• Written problem:
Quote all lines below exactly. Images stay out.

Rendered shape question records
╔══

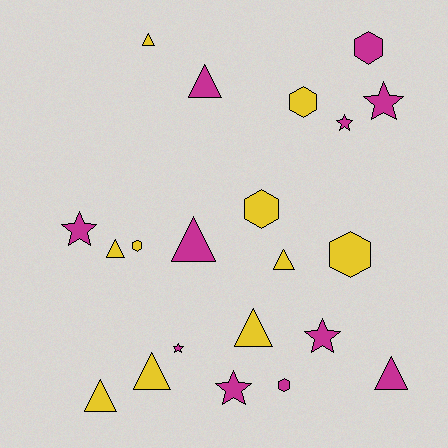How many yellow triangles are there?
There are 6 yellow triangles.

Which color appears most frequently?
Magenta, with 11 objects.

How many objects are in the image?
There are 21 objects.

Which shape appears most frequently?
Triangle, with 9 objects.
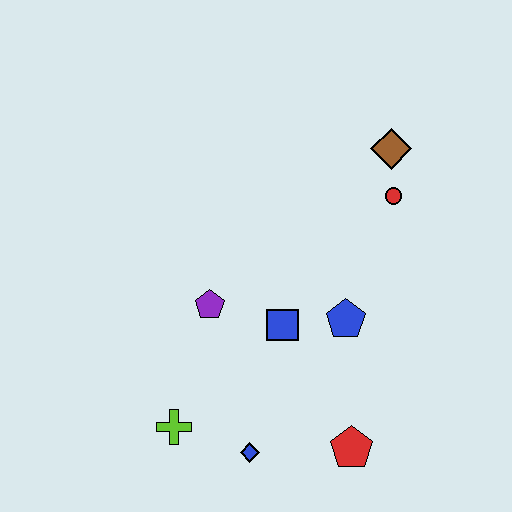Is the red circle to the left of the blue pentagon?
No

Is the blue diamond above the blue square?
No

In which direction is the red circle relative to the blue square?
The red circle is above the blue square.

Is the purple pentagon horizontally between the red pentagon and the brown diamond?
No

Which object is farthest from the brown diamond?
The lime cross is farthest from the brown diamond.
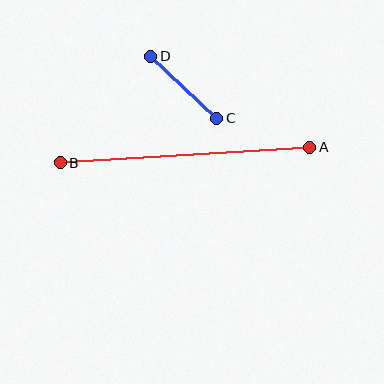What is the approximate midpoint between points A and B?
The midpoint is at approximately (185, 155) pixels.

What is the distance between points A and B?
The distance is approximately 250 pixels.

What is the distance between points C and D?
The distance is approximately 90 pixels.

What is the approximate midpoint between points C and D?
The midpoint is at approximately (184, 87) pixels.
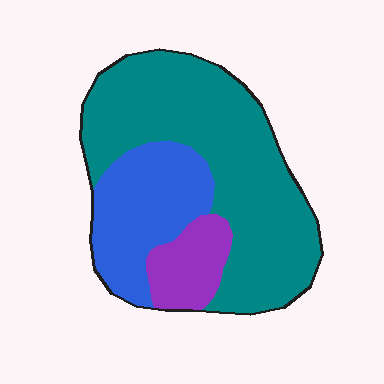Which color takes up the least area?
Purple, at roughly 10%.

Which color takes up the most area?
Teal, at roughly 60%.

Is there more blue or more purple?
Blue.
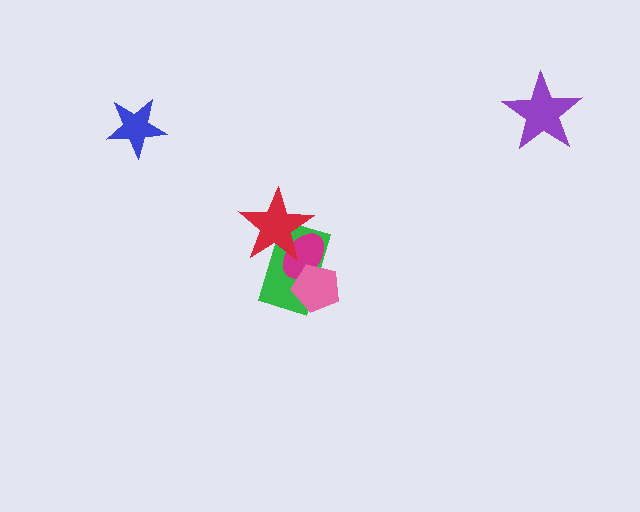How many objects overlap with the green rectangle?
3 objects overlap with the green rectangle.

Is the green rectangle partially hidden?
Yes, it is partially covered by another shape.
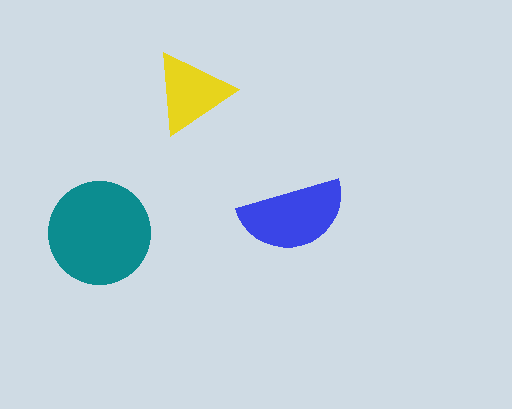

╚══

• Task answer:
How many yellow triangles are there?
There are 6 yellow triangles.

Which color appears most frequently?
Magenta, with 11 objects.

How many objects are in the image?
There are 21 objects.

Which shape appears most frequently?
Triangle, with 9 objects.
Is the red circle to the left of the blue pentagon?
No

Is the blue diamond above the blue square?
No

In which direction is the red circle relative to the blue square?
The red circle is above the blue square.

Is the purple pentagon horizontally between the red pentagon and the brown diamond?
No

Which object is farthest from the brown diamond?
The lime cross is farthest from the brown diamond.
What is the approximate midpoint between points A and B?
The midpoint is at approximately (185, 155) pixels.

What is the distance between points A and B?
The distance is approximately 250 pixels.

What is the distance between points C and D?
The distance is approximately 90 pixels.

What is the approximate midpoint between points C and D?
The midpoint is at approximately (184, 87) pixels.
Which color takes up the least area?
Purple, at roughly 10%.

Which color takes up the most area?
Teal, at roughly 60%.

Is there more blue or more purple?
Blue.
How many objects overlap with the green rectangle?
3 objects overlap with the green rectangle.

Is the green rectangle partially hidden?
Yes, it is partially covered by another shape.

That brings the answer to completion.